**PROBLEM TO SOLVE**
Repeat each entry word for word. Leave any images out of the copy.

**DATA PROVIDED**
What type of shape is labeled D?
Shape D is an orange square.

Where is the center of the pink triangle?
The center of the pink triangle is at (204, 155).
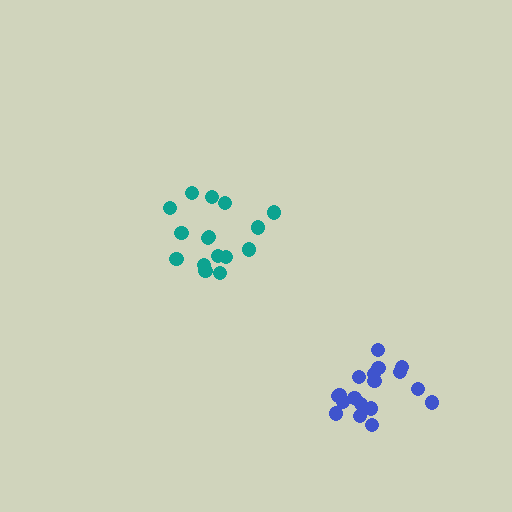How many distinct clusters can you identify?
There are 2 distinct clusters.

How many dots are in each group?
Group 1: 16 dots, Group 2: 18 dots (34 total).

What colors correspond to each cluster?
The clusters are colored: teal, blue.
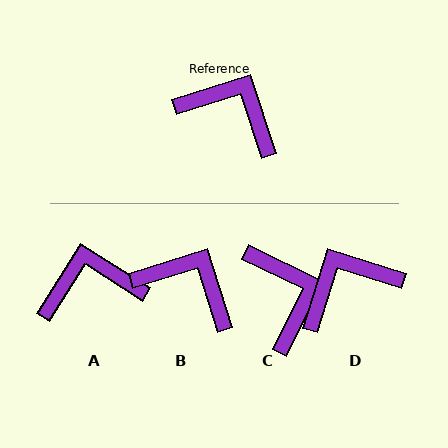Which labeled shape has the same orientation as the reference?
B.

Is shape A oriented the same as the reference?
No, it is off by about 39 degrees.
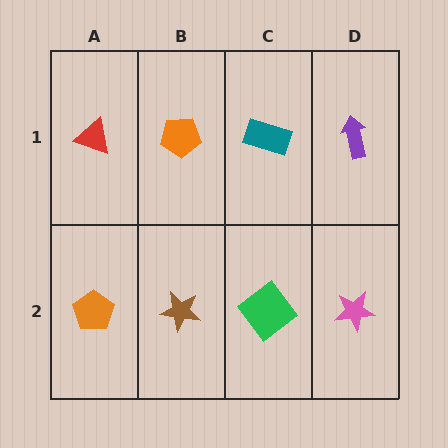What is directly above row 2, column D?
A purple arrow.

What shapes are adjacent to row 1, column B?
A brown star (row 2, column B), a red triangle (row 1, column A), a teal rectangle (row 1, column C).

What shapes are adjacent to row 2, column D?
A purple arrow (row 1, column D), a green diamond (row 2, column C).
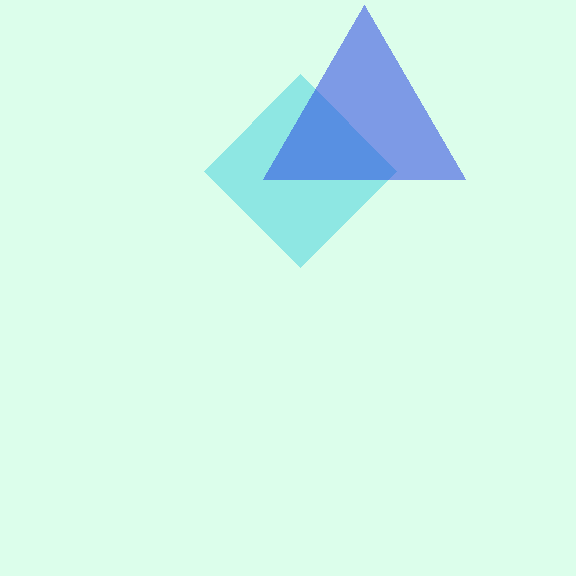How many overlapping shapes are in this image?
There are 2 overlapping shapes in the image.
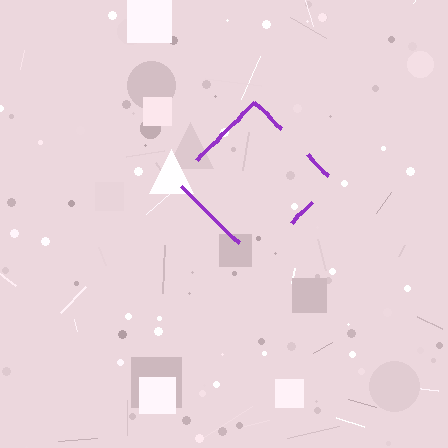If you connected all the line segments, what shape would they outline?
They would outline a diamond.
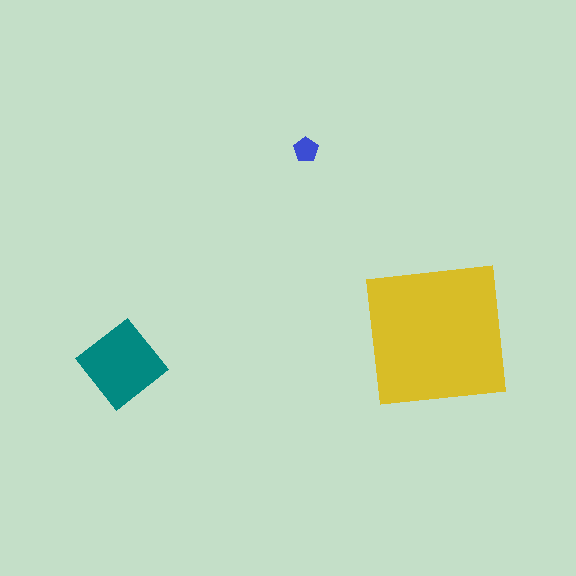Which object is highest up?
The blue pentagon is topmost.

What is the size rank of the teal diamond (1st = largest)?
2nd.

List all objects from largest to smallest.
The yellow square, the teal diamond, the blue pentagon.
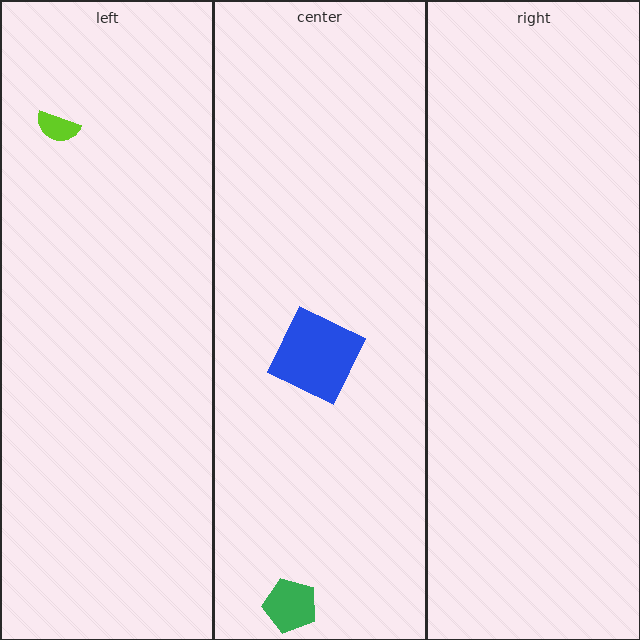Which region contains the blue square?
The center region.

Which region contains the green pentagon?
The center region.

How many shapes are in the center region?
2.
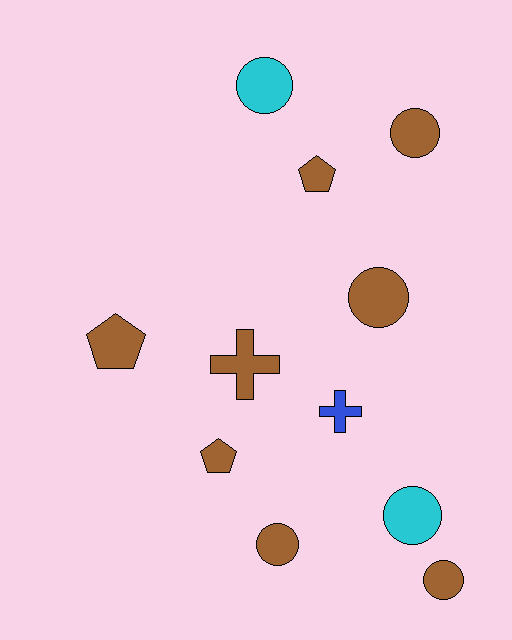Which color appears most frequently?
Brown, with 8 objects.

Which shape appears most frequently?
Circle, with 6 objects.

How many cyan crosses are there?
There are no cyan crosses.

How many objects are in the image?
There are 11 objects.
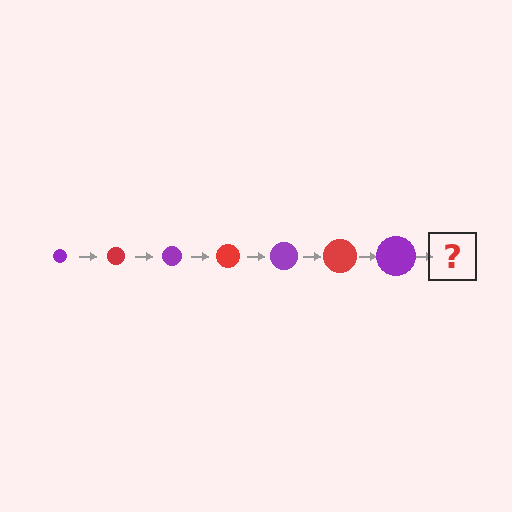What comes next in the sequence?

**WRITTEN SOLUTION**
What type of shape is labeled D?
Shape D is an orange square.

Where is the center of the pink triangle?
The center of the pink triangle is at (204, 155).
How many distinct clusters can you identify?
There are 2 distinct clusters.

How many dots are in each group?
Group 1: 16 dots, Group 2: 18 dots (34 total).

What colors correspond to each cluster?
The clusters are colored: teal, blue.
Which labeled shape has the same orientation as the reference?
B.

Is shape A oriented the same as the reference?
No, it is off by about 39 degrees.
What is directly above row 2, column D?
A purple arrow.

What shapes are adjacent to row 1, column B?
A brown star (row 2, column B), a red triangle (row 1, column A), a teal rectangle (row 1, column C).

What shapes are adjacent to row 2, column D?
A purple arrow (row 1, column D), a green diamond (row 2, column C).
How many overlapping shapes are in this image?
There are 2 overlapping shapes in the image.
If you connected all the line segments, what shape would they outline?
They would outline a diamond.
Which object is highest up?
The blue pentagon is topmost.

What is the size rank of the teal diamond (1st = largest)?
2nd.

List all objects from largest to smallest.
The yellow square, the teal diamond, the blue pentagon.
Which region contains the blue square?
The center region.

Which region contains the green pentagon?
The center region.

How many shapes are in the center region?
2.
Which color appears most frequently?
Brown, with 8 objects.

Which shape appears most frequently?
Circle, with 6 objects.

How many cyan crosses are there?
There are no cyan crosses.

How many objects are in the image?
There are 11 objects.
What comes next in the sequence?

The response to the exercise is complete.